### Required work
Exclude the pictures, then copy all remaining records exactly.

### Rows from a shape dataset
-- -- --

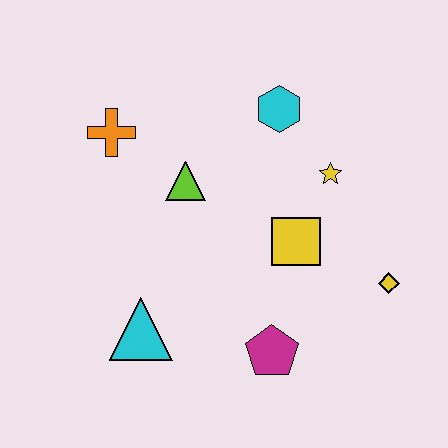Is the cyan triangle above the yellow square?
No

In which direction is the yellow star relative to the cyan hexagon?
The yellow star is below the cyan hexagon.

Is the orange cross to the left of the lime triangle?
Yes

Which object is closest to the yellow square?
The yellow star is closest to the yellow square.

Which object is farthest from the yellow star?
The cyan triangle is farthest from the yellow star.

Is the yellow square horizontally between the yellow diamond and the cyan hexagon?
Yes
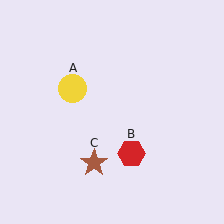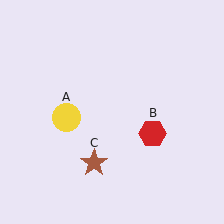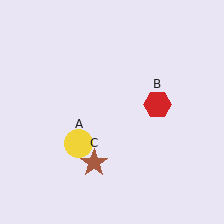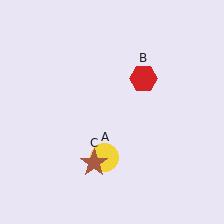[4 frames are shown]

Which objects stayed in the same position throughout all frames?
Brown star (object C) remained stationary.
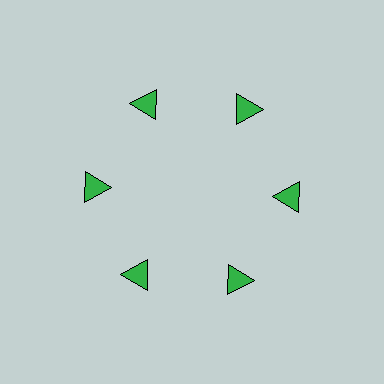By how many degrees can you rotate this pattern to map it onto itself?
The pattern maps onto itself every 60 degrees of rotation.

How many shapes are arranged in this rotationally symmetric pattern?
There are 6 shapes, arranged in 6 groups of 1.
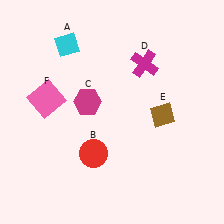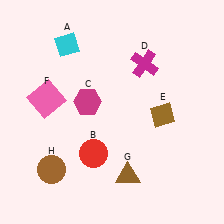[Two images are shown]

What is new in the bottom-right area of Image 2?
A brown triangle (G) was added in the bottom-right area of Image 2.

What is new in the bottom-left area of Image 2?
A brown circle (H) was added in the bottom-left area of Image 2.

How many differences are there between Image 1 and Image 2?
There are 2 differences between the two images.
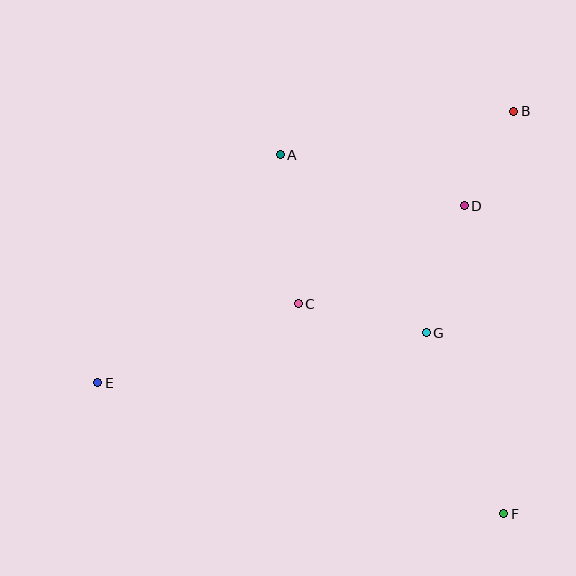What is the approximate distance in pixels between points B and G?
The distance between B and G is approximately 238 pixels.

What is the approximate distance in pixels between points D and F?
The distance between D and F is approximately 310 pixels.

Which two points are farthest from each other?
Points B and E are farthest from each other.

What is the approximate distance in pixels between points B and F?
The distance between B and F is approximately 402 pixels.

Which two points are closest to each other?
Points B and D are closest to each other.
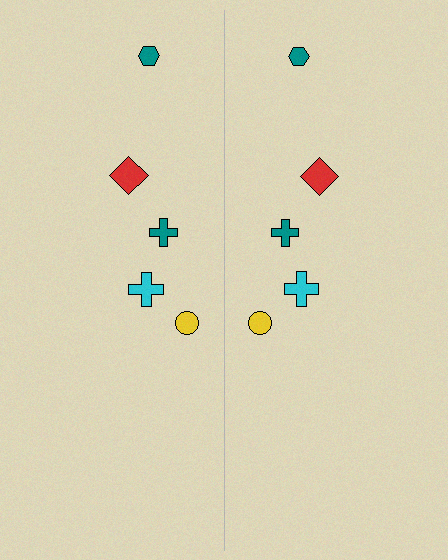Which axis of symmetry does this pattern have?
The pattern has a vertical axis of symmetry running through the center of the image.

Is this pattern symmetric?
Yes, this pattern has bilateral (reflection) symmetry.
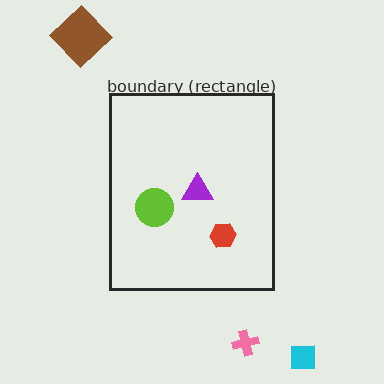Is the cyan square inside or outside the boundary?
Outside.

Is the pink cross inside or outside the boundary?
Outside.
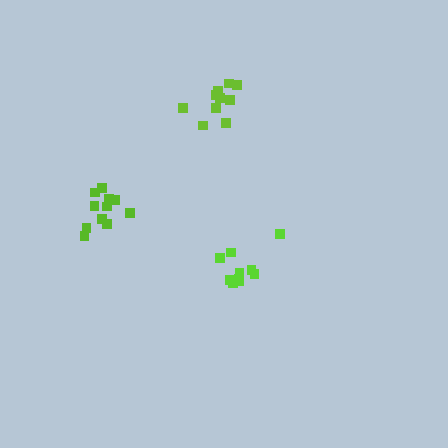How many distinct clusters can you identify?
There are 3 distinct clusters.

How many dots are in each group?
Group 1: 10 dots, Group 2: 10 dots, Group 3: 11 dots (31 total).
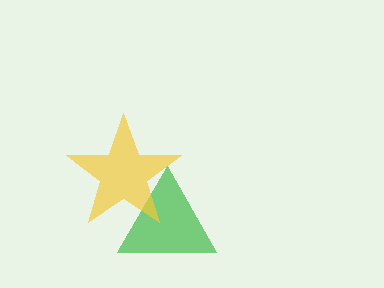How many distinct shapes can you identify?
There are 2 distinct shapes: a green triangle, a yellow star.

-- -- --

### Task solution
Is the cyan triangle above the yellow square?
No

In which direction is the yellow star relative to the cyan hexagon?
The yellow star is below the cyan hexagon.

Is the orange cross to the left of the lime triangle?
Yes

Which object is closest to the yellow square?
The yellow star is closest to the yellow square.

Which object is farthest from the yellow star?
The cyan triangle is farthest from the yellow star.

Is the yellow square horizontally between the yellow diamond and the cyan hexagon?
Yes
[4 frames are shown]

Which objects stayed in the same position throughout all frames?
Brown star (object C) remained stationary.
By how many degrees can you rotate this pattern to map it onto itself?
The pattern maps onto itself every 60 degrees of rotation.

How many shapes are arranged in this rotationally symmetric pattern?
There are 6 shapes, arranged in 6 groups of 1.
[Two images are shown]

What is new in the bottom-right area of Image 2?
A brown triangle (G) was added in the bottom-right area of Image 2.

What is new in the bottom-left area of Image 2?
A brown circle (H) was added in the bottom-left area of Image 2.

How many differences are there between Image 1 and Image 2?
There are 2 differences between the two images.
What is the approximate distance in pixels between points B and G?
The distance between B and G is approximately 238 pixels.

What is the approximate distance in pixels between points D and F?
The distance between D and F is approximately 310 pixels.

Which two points are farthest from each other?
Points B and E are farthest from each other.

What is the approximate distance in pixels between points B and F?
The distance between B and F is approximately 402 pixels.

Which two points are closest to each other?
Points B and D are closest to each other.
Which axis of symmetry does this pattern have?
The pattern has a vertical axis of symmetry running through the center of the image.

Is this pattern symmetric?
Yes, this pattern has bilateral (reflection) symmetry.
Is the cyan square inside or outside the boundary?
Outside.

Is the pink cross inside or outside the boundary?
Outside.
How many distinct clusters can you identify?
There are 3 distinct clusters.

How many dots are in each group?
Group 1: 10 dots, Group 2: 10 dots, Group 3: 11 dots (31 total).
How many distinct shapes can you identify?
There are 2 distinct shapes: a green triangle, a yellow star.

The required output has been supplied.